[Raw records]
[START]
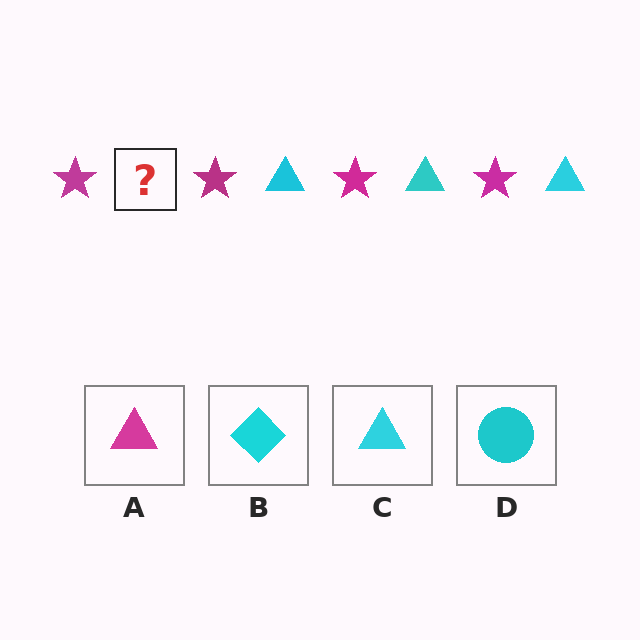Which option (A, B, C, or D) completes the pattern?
C.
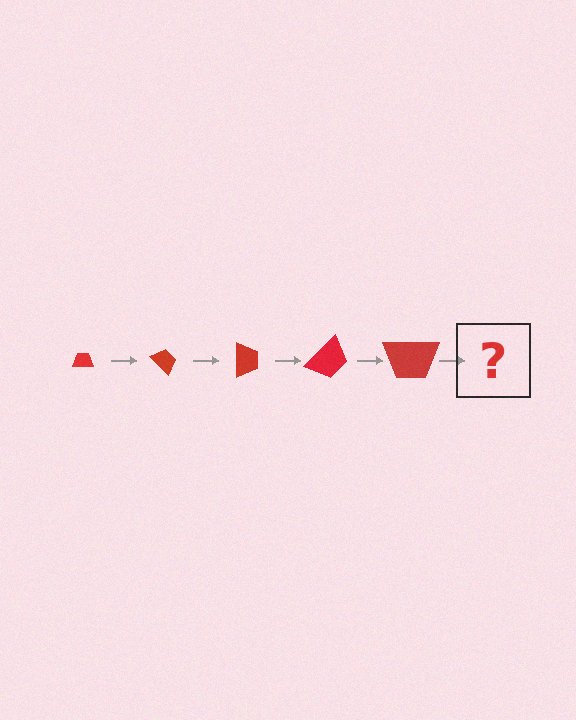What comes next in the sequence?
The next element should be a trapezoid, larger than the previous one and rotated 225 degrees clockwise from the start.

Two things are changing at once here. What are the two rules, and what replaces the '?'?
The two rules are that the trapezoid grows larger each step and it rotates 45 degrees clockwise each step. The '?' should be a trapezoid, larger than the previous one and rotated 225 degrees clockwise from the start.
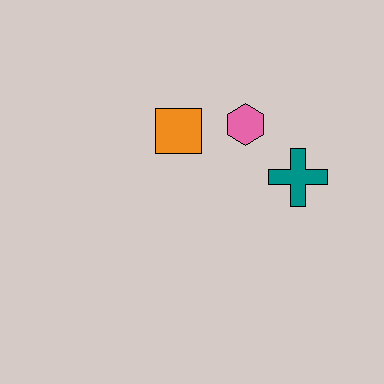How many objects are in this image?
There are 3 objects.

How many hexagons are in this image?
There is 1 hexagon.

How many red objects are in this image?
There are no red objects.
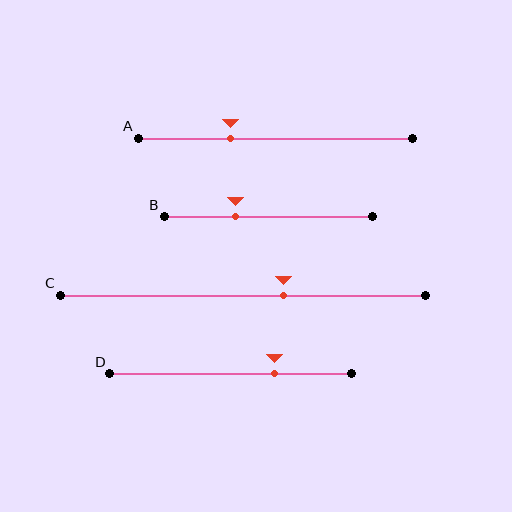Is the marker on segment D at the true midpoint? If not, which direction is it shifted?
No, the marker on segment D is shifted to the right by about 18% of the segment length.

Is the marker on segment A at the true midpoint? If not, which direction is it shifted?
No, the marker on segment A is shifted to the left by about 16% of the segment length.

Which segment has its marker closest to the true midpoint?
Segment C has its marker closest to the true midpoint.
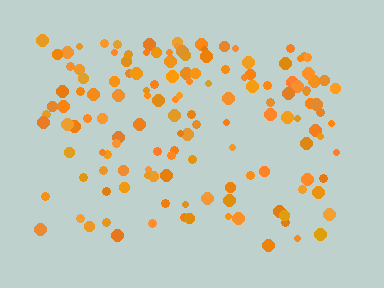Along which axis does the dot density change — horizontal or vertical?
Vertical.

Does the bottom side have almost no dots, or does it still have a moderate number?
Still a moderate number, just noticeably fewer than the top.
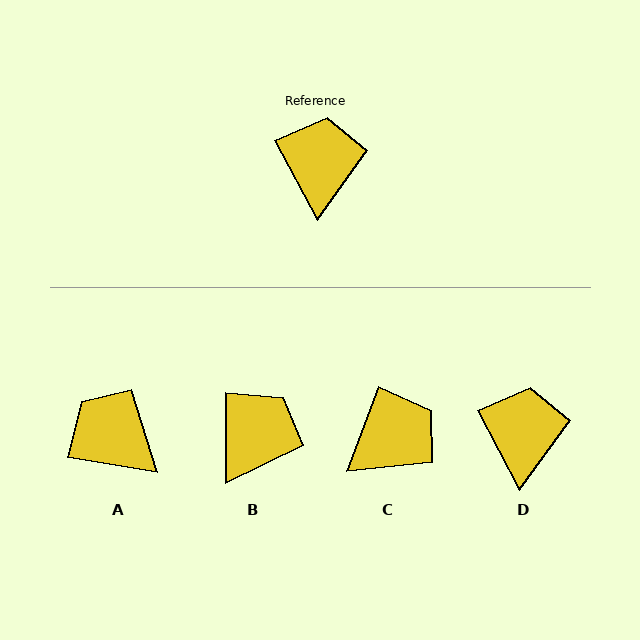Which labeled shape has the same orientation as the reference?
D.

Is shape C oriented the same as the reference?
No, it is off by about 49 degrees.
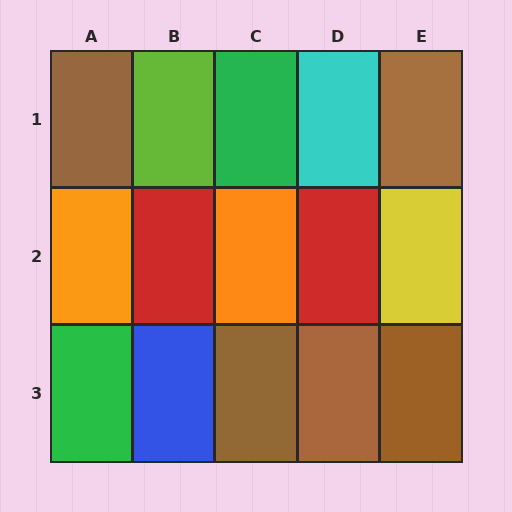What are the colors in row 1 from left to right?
Brown, lime, green, cyan, brown.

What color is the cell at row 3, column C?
Brown.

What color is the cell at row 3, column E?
Brown.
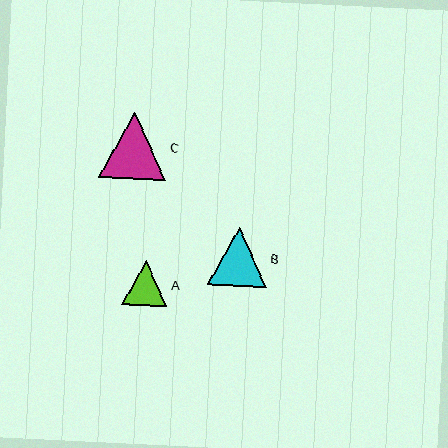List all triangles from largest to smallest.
From largest to smallest: C, B, A.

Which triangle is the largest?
Triangle C is the largest with a size of approximately 67 pixels.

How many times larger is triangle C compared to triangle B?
Triangle C is approximately 1.1 times the size of triangle B.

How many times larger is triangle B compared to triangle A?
Triangle B is approximately 1.3 times the size of triangle A.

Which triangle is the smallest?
Triangle A is the smallest with a size of approximately 45 pixels.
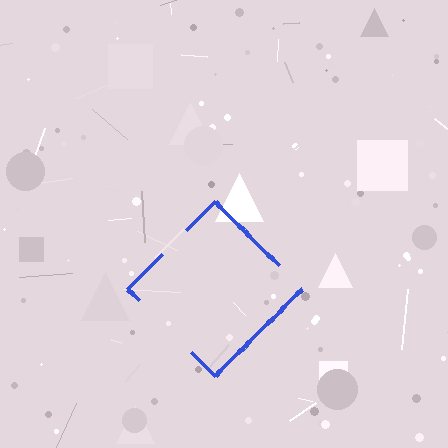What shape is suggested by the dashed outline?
The dashed outline suggests a diamond.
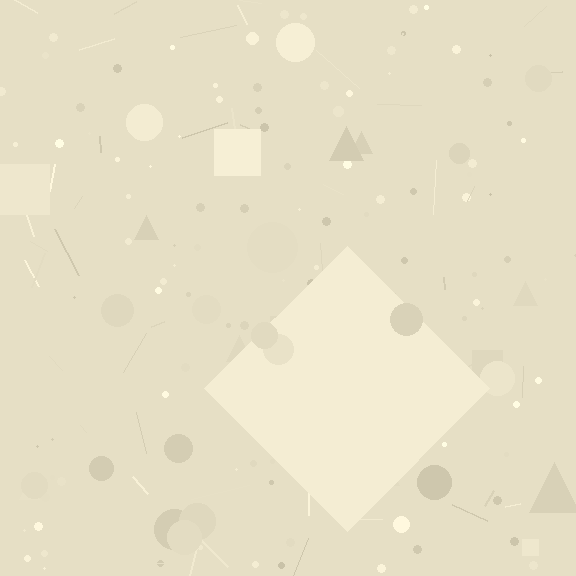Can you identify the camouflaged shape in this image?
The camouflaged shape is a diamond.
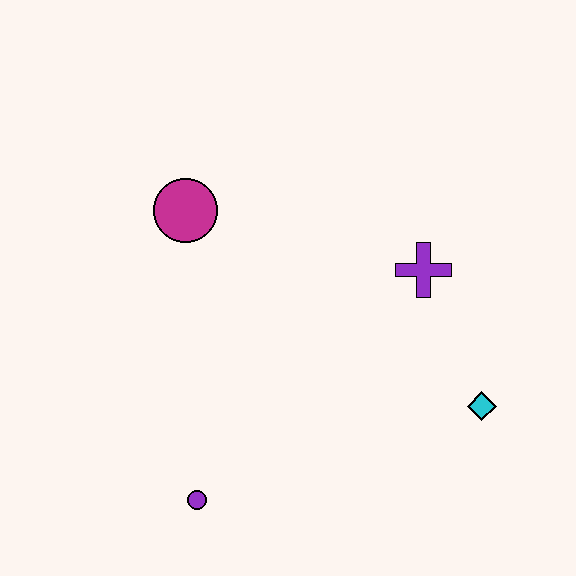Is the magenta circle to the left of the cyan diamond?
Yes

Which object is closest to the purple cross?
The cyan diamond is closest to the purple cross.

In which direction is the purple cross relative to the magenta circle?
The purple cross is to the right of the magenta circle.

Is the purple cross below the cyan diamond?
No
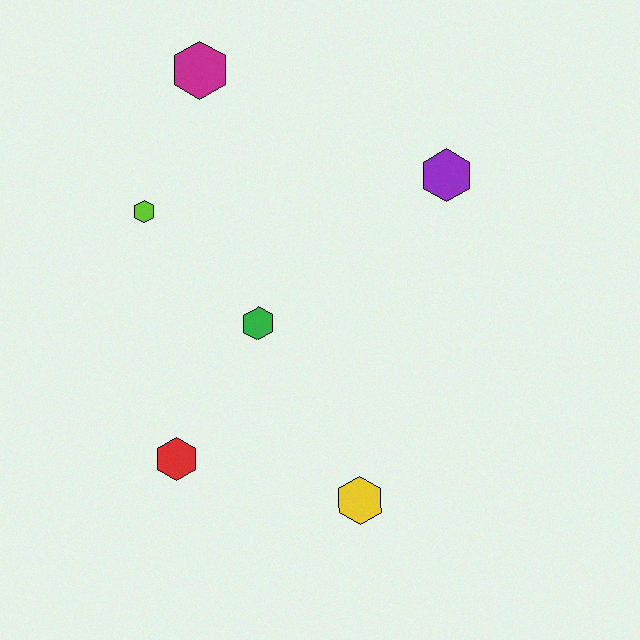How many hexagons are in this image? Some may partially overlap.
There are 6 hexagons.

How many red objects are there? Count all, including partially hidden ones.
There is 1 red object.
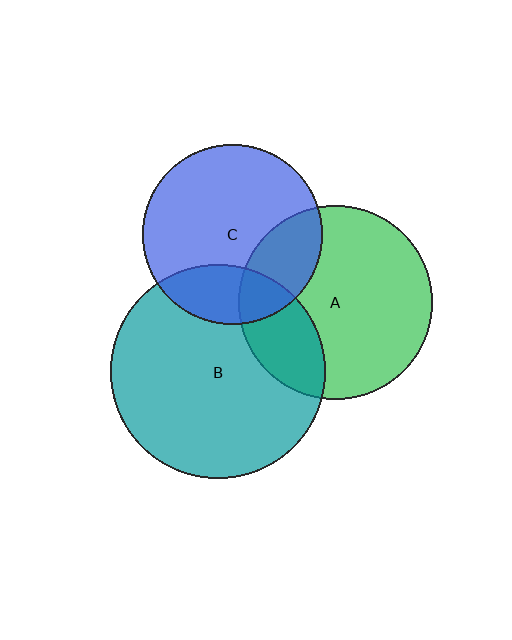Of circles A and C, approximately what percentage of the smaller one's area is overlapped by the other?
Approximately 25%.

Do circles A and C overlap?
Yes.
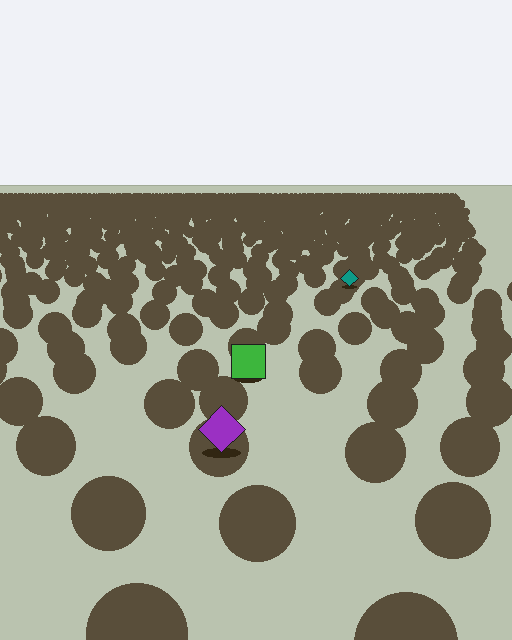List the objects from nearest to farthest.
From nearest to farthest: the purple diamond, the green square, the teal diamond.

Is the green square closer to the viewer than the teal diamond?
Yes. The green square is closer — you can tell from the texture gradient: the ground texture is coarser near it.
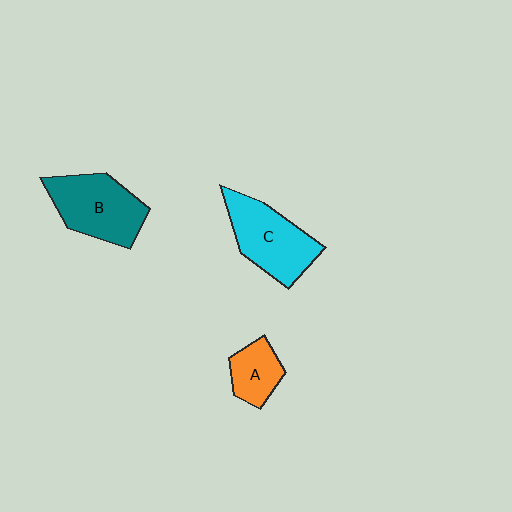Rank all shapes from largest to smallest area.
From largest to smallest: C (cyan), B (teal), A (orange).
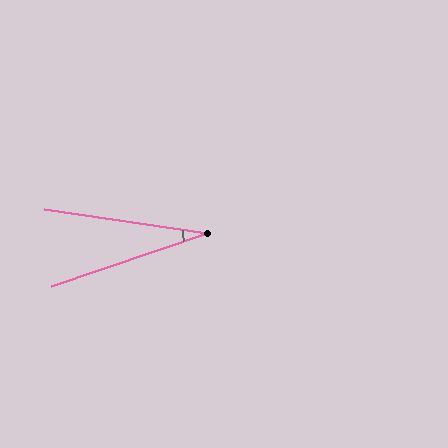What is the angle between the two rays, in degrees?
Approximately 27 degrees.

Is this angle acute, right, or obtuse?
It is acute.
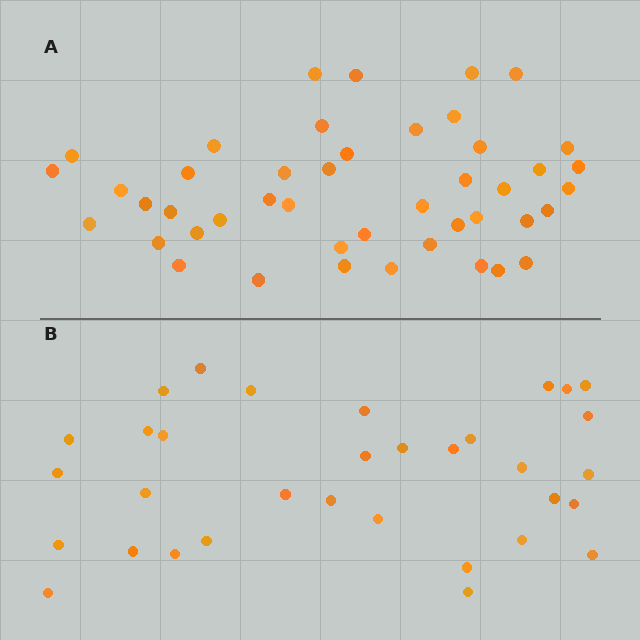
[END]
### Short problem
Without including any pictures, reproduce the listing exactly.

### Solved exercise
Which option (A, B, C, or D) completes the pattern?
C.
What comes next in the sequence?
The next element should be a trapezoid, larger than the previous one and rotated 225 degrees clockwise from the start.

Two things are changing at once here. What are the two rules, and what replaces the '?'?
The two rules are that the trapezoid grows larger each step and it rotates 45 degrees clockwise each step. The '?' should be a trapezoid, larger than the previous one and rotated 225 degrees clockwise from the start.
How many objects are in this image?
There are 3 objects.

How many hexagons are in this image?
There is 1 hexagon.

How many red objects are in this image?
There are no red objects.
Is the marker on segment D at the true midpoint? If not, which direction is it shifted?
No, the marker on segment D is shifted to the right by about 18% of the segment length.

Is the marker on segment A at the true midpoint? If not, which direction is it shifted?
No, the marker on segment A is shifted to the left by about 16% of the segment length.

Which segment has its marker closest to the true midpoint?
Segment C has its marker closest to the true midpoint.
Along which axis does the dot density change — horizontal or vertical?
Vertical.

Does the bottom side have almost no dots, or does it still have a moderate number?
Still a moderate number, just noticeably fewer than the top.
Which labeled shape has the same orientation as the reference?
D.

Is shape C oriented the same as the reference?
No, it is off by about 49 degrees.
What are the colors in row 1 from left to right?
Brown, lime, green, cyan, brown.

What color is the cell at row 3, column C?
Brown.

What color is the cell at row 3, column E?
Brown.
List all triangles from largest to smallest.
From largest to smallest: C, B, A.

Which triangle is the largest?
Triangle C is the largest with a size of approximately 67 pixels.

How many times larger is triangle C compared to triangle B?
Triangle C is approximately 1.1 times the size of triangle B.

How many times larger is triangle B compared to triangle A?
Triangle B is approximately 1.3 times the size of triangle A.

Which triangle is the smallest?
Triangle A is the smallest with a size of approximately 45 pixels.
What shape is suggested by the dashed outline?
The dashed outline suggests a diamond.
Can you identify the camouflaged shape in this image?
The camouflaged shape is a diamond.
Is the magenta circle to the left of the cyan diamond?
Yes

Which object is closest to the purple cross?
The cyan diamond is closest to the purple cross.

In which direction is the purple cross relative to the magenta circle?
The purple cross is to the right of the magenta circle.

Is the purple cross below the cyan diamond?
No
How many hexagons are in this image? Some may partially overlap.
There are 6 hexagons.

How many red objects are there? Count all, including partially hidden ones.
There is 1 red object.
Of circles A and C, approximately what percentage of the smaller one's area is overlapped by the other?
Approximately 25%.

Do circles A and C overlap?
Yes.
List the objects from nearest to farthest.
From nearest to farthest: the purple diamond, the green square, the teal diamond.

Is the green square closer to the viewer than the teal diamond?
Yes. The green square is closer — you can tell from the texture gradient: the ground texture is coarser near it.
Rank all shapes from largest to smallest area.
From largest to smallest: C (cyan), B (teal), A (orange).
What is the angle between the two rays, in degrees?
Approximately 27 degrees.

Is this angle acute, right, or obtuse?
It is acute.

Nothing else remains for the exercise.